#### Stored data
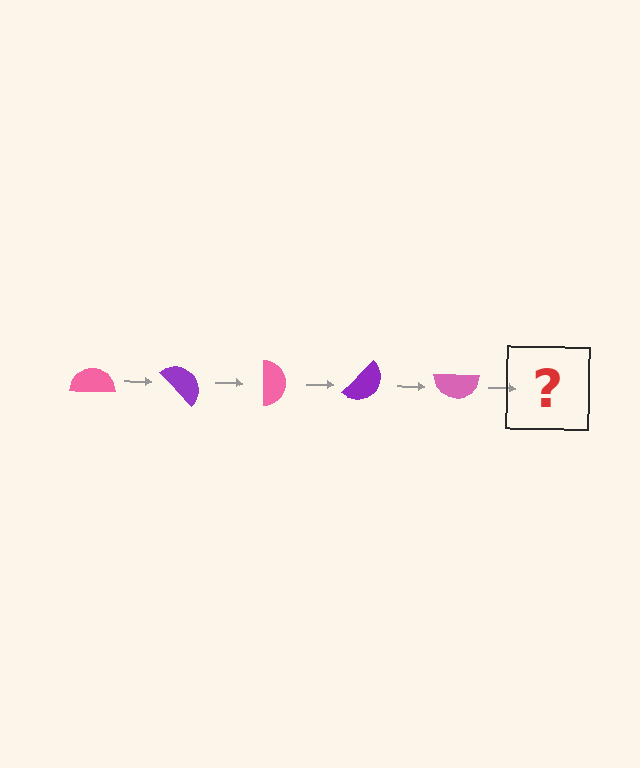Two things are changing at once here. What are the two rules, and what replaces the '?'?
The two rules are that it rotates 45 degrees clockwise each step and the color cycles through pink and purple. The '?' should be a purple semicircle, rotated 225 degrees clockwise from the start.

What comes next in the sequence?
The next element should be a purple semicircle, rotated 225 degrees clockwise from the start.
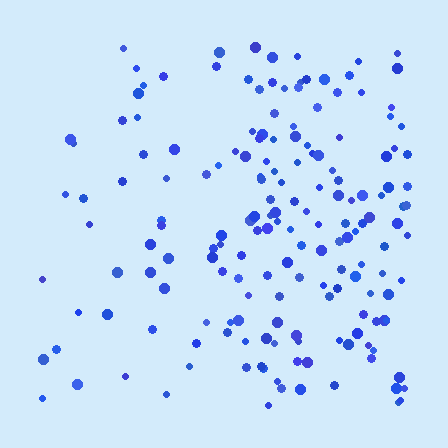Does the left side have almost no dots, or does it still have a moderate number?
Still a moderate number, just noticeably fewer than the right.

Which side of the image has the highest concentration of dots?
The right.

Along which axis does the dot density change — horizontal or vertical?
Horizontal.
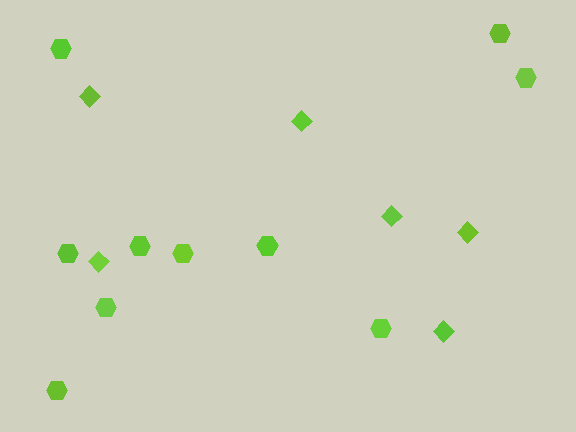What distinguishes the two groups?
There are 2 groups: one group of diamonds (6) and one group of hexagons (10).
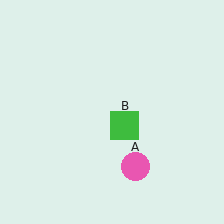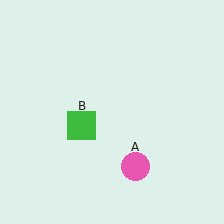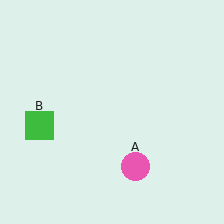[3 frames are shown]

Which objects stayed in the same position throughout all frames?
Pink circle (object A) remained stationary.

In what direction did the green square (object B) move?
The green square (object B) moved left.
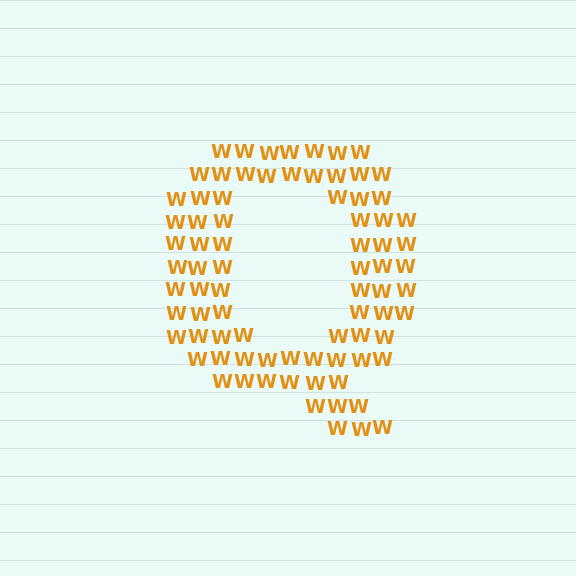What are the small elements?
The small elements are letter W's.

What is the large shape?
The large shape is the letter Q.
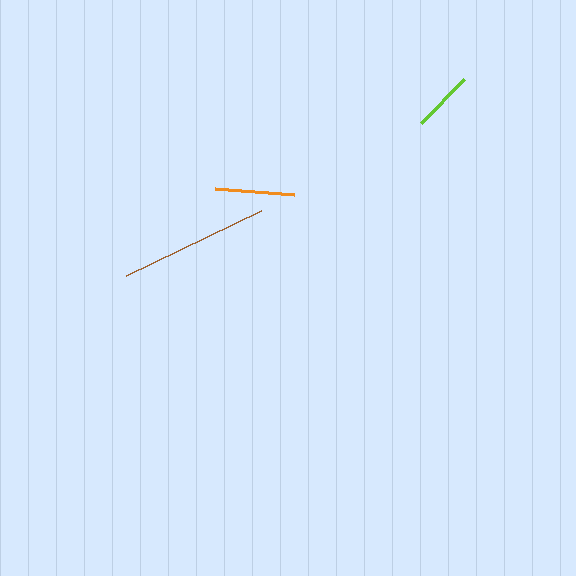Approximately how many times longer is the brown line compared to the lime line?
The brown line is approximately 2.4 times the length of the lime line.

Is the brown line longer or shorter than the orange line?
The brown line is longer than the orange line.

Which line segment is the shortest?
The lime line is the shortest at approximately 62 pixels.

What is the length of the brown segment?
The brown segment is approximately 150 pixels long.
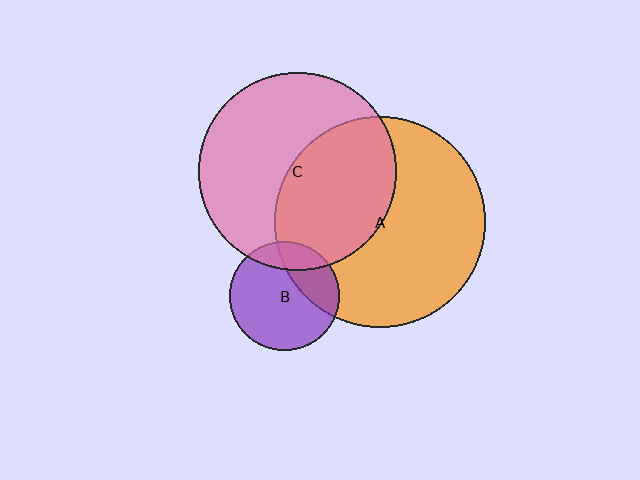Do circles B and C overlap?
Yes.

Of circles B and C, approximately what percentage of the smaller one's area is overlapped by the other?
Approximately 15%.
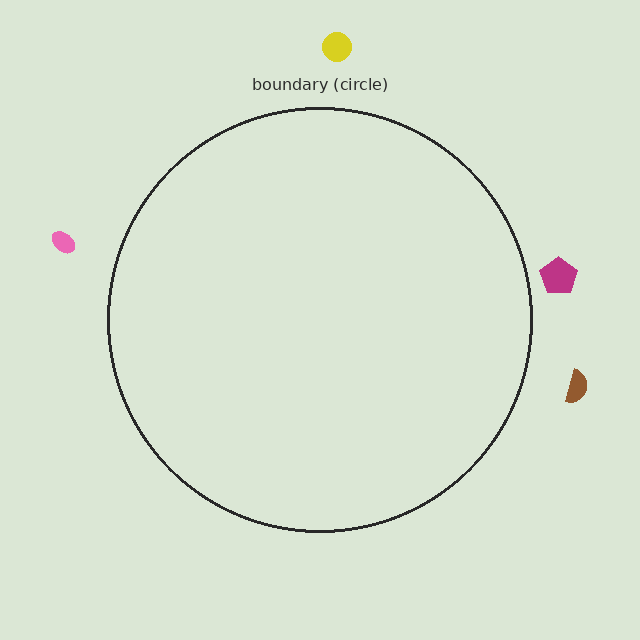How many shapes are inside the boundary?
0 inside, 4 outside.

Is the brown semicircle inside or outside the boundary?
Outside.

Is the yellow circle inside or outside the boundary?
Outside.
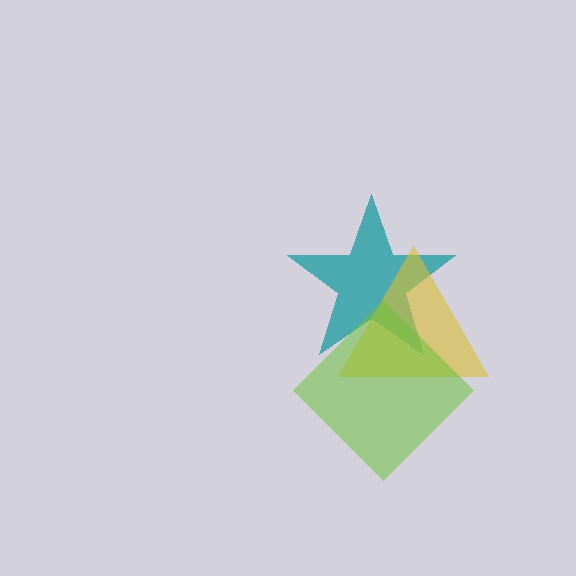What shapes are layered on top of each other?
The layered shapes are: a teal star, a yellow triangle, a lime diamond.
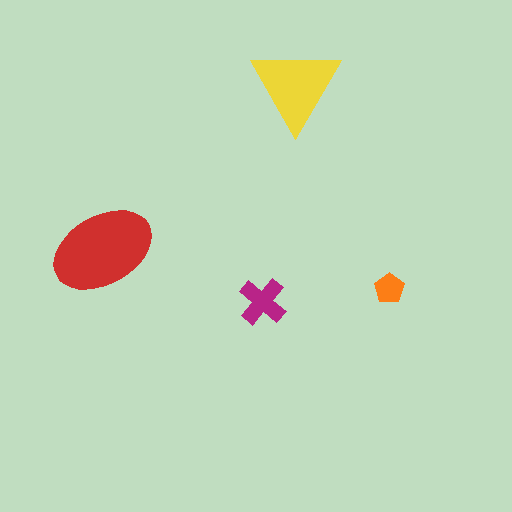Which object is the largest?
The red ellipse.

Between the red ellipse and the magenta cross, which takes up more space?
The red ellipse.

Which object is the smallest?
The orange pentagon.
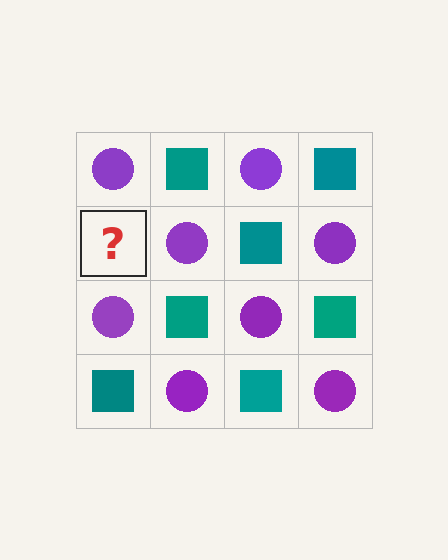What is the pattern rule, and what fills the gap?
The rule is that it alternates purple circle and teal square in a checkerboard pattern. The gap should be filled with a teal square.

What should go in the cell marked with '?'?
The missing cell should contain a teal square.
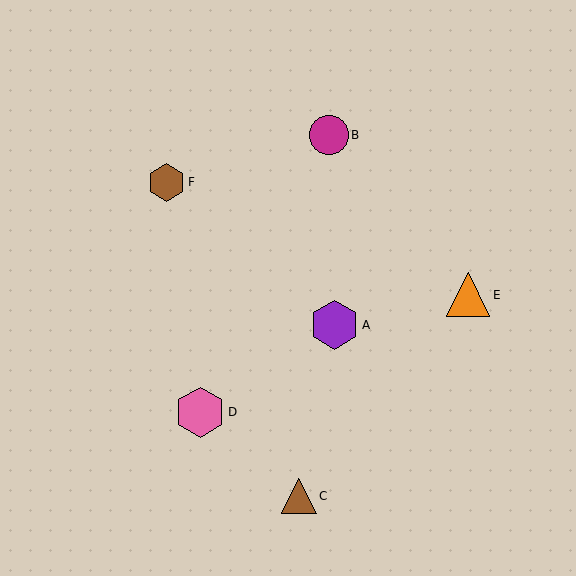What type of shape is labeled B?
Shape B is a magenta circle.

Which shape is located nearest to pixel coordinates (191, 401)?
The pink hexagon (labeled D) at (200, 412) is nearest to that location.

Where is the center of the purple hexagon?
The center of the purple hexagon is at (335, 325).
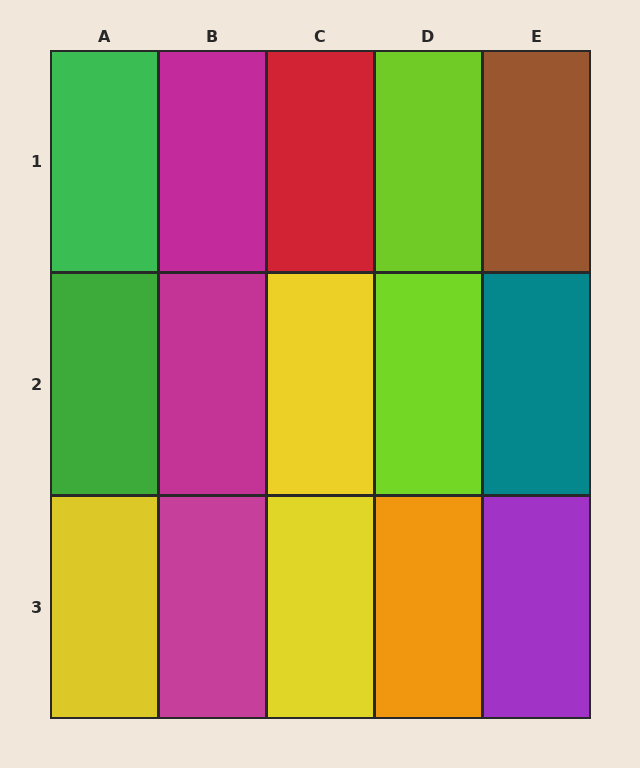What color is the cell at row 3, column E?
Purple.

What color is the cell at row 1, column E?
Brown.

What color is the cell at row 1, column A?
Green.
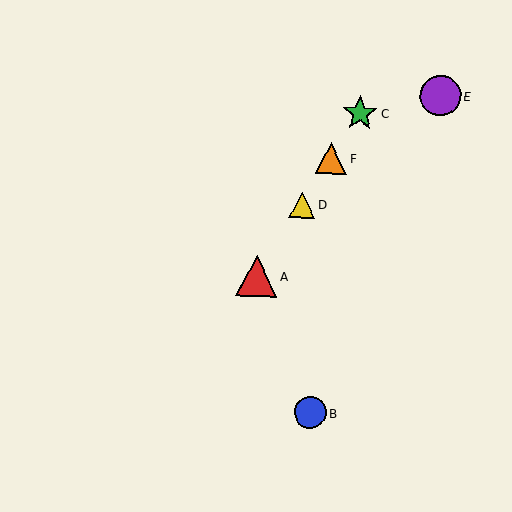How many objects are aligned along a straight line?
4 objects (A, C, D, F) are aligned along a straight line.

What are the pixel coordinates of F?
Object F is at (331, 159).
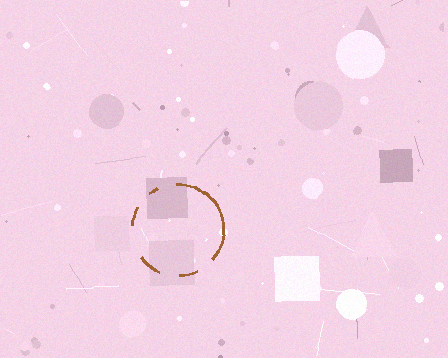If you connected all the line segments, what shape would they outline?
They would outline a circle.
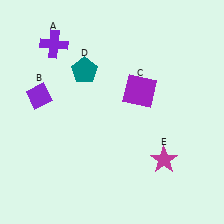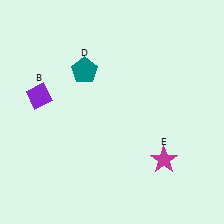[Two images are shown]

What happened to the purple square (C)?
The purple square (C) was removed in Image 2. It was in the top-right area of Image 1.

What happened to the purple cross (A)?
The purple cross (A) was removed in Image 2. It was in the top-left area of Image 1.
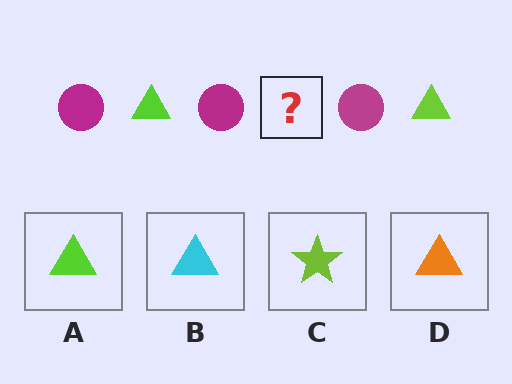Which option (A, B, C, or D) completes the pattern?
A.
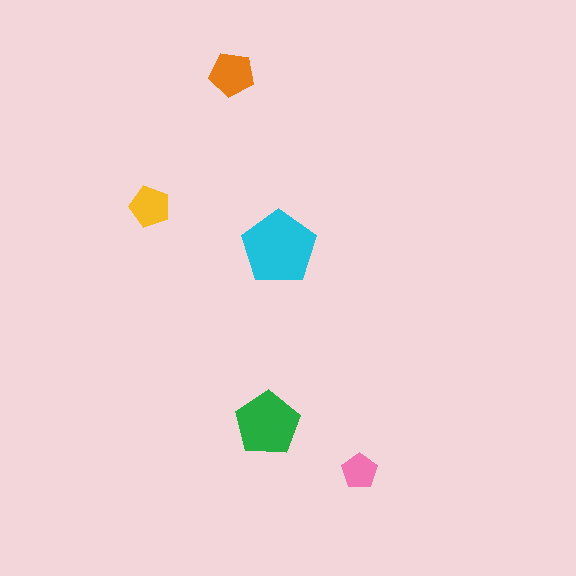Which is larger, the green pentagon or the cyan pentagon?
The cyan one.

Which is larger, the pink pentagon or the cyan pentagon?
The cyan one.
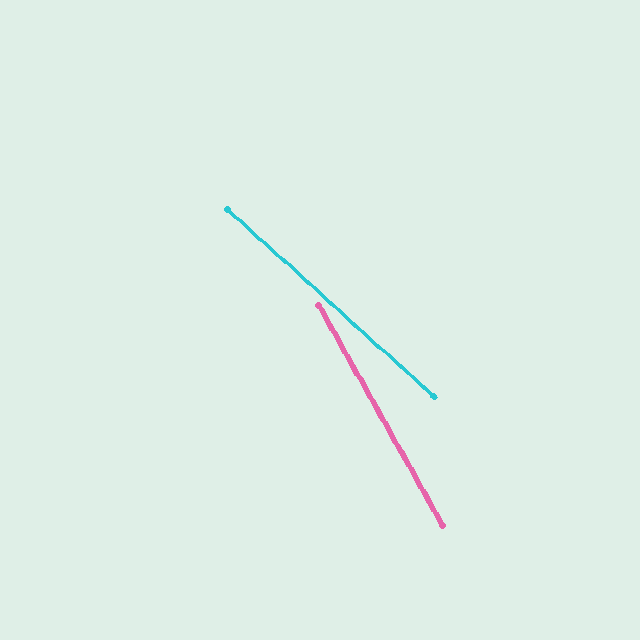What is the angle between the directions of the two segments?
Approximately 19 degrees.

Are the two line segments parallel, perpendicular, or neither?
Neither parallel nor perpendicular — they differ by about 19°.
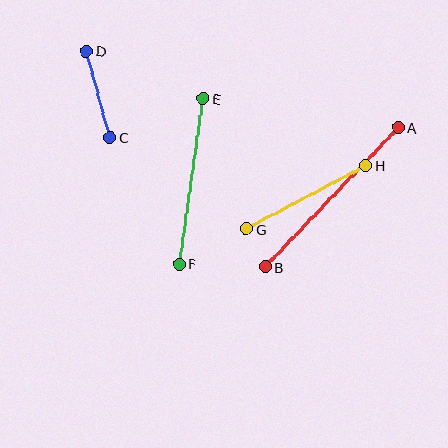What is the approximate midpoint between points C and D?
The midpoint is at approximately (98, 94) pixels.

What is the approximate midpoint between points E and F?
The midpoint is at approximately (191, 181) pixels.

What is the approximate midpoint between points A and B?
The midpoint is at approximately (332, 197) pixels.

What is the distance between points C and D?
The distance is approximately 89 pixels.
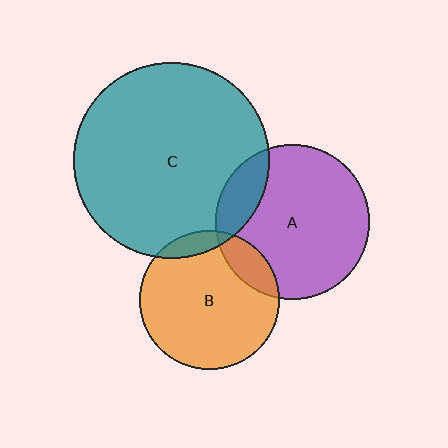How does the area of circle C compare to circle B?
Approximately 2.0 times.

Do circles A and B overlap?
Yes.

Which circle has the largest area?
Circle C (teal).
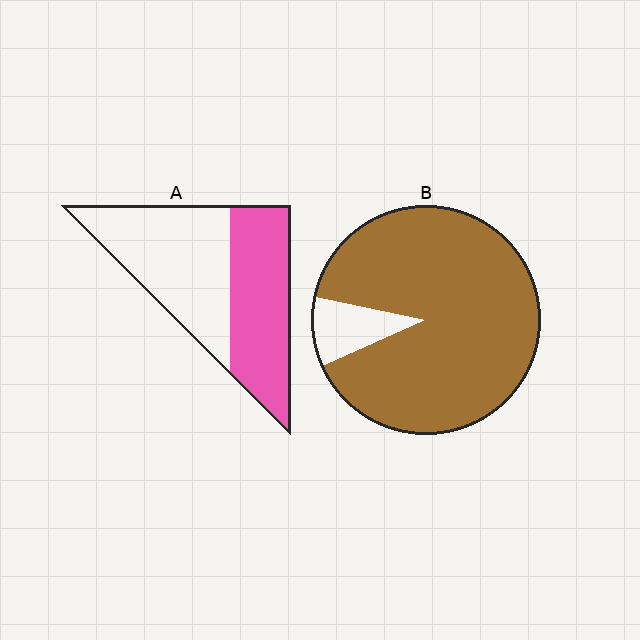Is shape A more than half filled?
No.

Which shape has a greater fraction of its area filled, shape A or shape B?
Shape B.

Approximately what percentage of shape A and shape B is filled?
A is approximately 45% and B is approximately 90%.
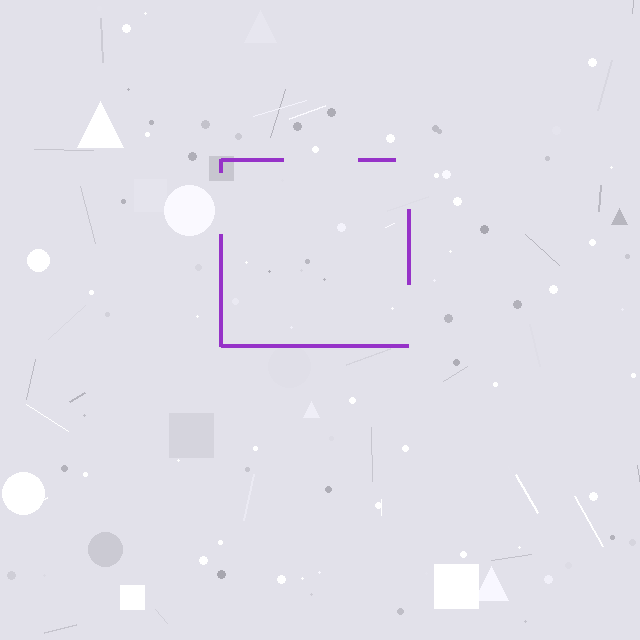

#### The exercise
Write every entry out again exactly, dropping the pictures.

#### Result of the exercise
Two things are changing at once here. What are the two rules, and what replaces the '?'?
The two rules are that it rotates 45 degrees clockwise each step and the color cycles through pink and purple. The '?' should be a purple semicircle, rotated 225 degrees clockwise from the start.

What comes next in the sequence?
The next element should be a purple semicircle, rotated 225 degrees clockwise from the start.
Does the left side have almost no dots, or does it still have a moderate number?
Still a moderate number, just noticeably fewer than the right.

Which side of the image has the highest concentration of dots?
The right.

Along which axis does the dot density change — horizontal or vertical?
Horizontal.
What distinguishes the two groups?
There are 2 groups: one group of diamonds (6) and one group of hexagons (10).
[3 frames are shown]

Which objects stayed in the same position throughout all frames?
Pink circle (object A) remained stationary.

In what direction did the green square (object B) move?
The green square (object B) moved left.
What are the small elements?
The small elements are letter W's.

What is the large shape?
The large shape is the letter Q.
Approximately how many times longer is the brown line compared to the lime line?
The brown line is approximately 2.4 times the length of the lime line.

Is the brown line longer or shorter than the orange line?
The brown line is longer than the orange line.

Which line segment is the shortest?
The lime line is the shortest at approximately 62 pixels.

What is the length of the brown segment?
The brown segment is approximately 150 pixels long.
Do circles B and C overlap?
Yes.

Of circles B and C, approximately what percentage of the smaller one's area is overlapped by the other?
Approximately 15%.
How many shapes are inside the boundary?
0 inside, 4 outside.

Is the brown semicircle inside or outside the boundary?
Outside.

Is the yellow circle inside or outside the boundary?
Outside.
What shapes are layered on top of each other?
The layered shapes are: a teal star, a yellow triangle, a lime diamond.
Which object is the largest?
The red ellipse.

Between the red ellipse and the magenta cross, which takes up more space?
The red ellipse.

Which object is the smallest?
The orange pentagon.
What is the pattern rule, and what fills the gap?
The rule is that it alternates purple circle and teal square in a checkerboard pattern. The gap should be filled with a teal square.

What should go in the cell marked with '?'?
The missing cell should contain a teal square.
What type of shape is labeled B?
Shape B is a magenta circle.

Which shape is located nearest to pixel coordinates (191, 401)?
The pink hexagon (labeled D) at (200, 412) is nearest to that location.

Where is the center of the purple hexagon?
The center of the purple hexagon is at (335, 325).
What color is the cell at row 3, column E?
Purple.

What color is the cell at row 1, column E?
Brown.

What color is the cell at row 1, column A?
Green.
How many objects are aligned along a straight line?
4 objects (A, C, D, F) are aligned along a straight line.

What are the pixel coordinates of F?
Object F is at (331, 159).
If you connected all the line segments, what shape would they outline?
They would outline a circle.
[Two images are shown]

What happened to the purple square (C)?
The purple square (C) was removed in Image 2. It was in the top-right area of Image 1.

What happened to the purple cross (A)?
The purple cross (A) was removed in Image 2. It was in the top-left area of Image 1.
Which option (A, B, C, or D) completes the pattern?
A.
Which is larger, the green pentagon or the cyan pentagon?
The cyan one.

Which is larger, the pink pentagon or the cyan pentagon?
The cyan one.
What is the angle between the directions of the two segments?
Approximately 19 degrees.

Are the two line segments parallel, perpendicular, or neither?
Neither parallel nor perpendicular — they differ by about 19°.
What is the approximate midpoint between points C and D?
The midpoint is at approximately (98, 94) pixels.

What is the approximate midpoint between points E and F?
The midpoint is at approximately (191, 181) pixels.

What is the approximate midpoint between points A and B?
The midpoint is at approximately (332, 197) pixels.

What is the distance between points C and D?
The distance is approximately 89 pixels.
How does the area of circle C compare to circle B?
Approximately 2.0 times.

Do circles A and B overlap?
Yes.

Which circle has the largest area?
Circle C (teal).
Is shape A more than half filled?
No.

Which shape has a greater fraction of its area filled, shape A or shape B?
Shape B.

Approximately what percentage of shape A and shape B is filled?
A is approximately 45% and B is approximately 90%.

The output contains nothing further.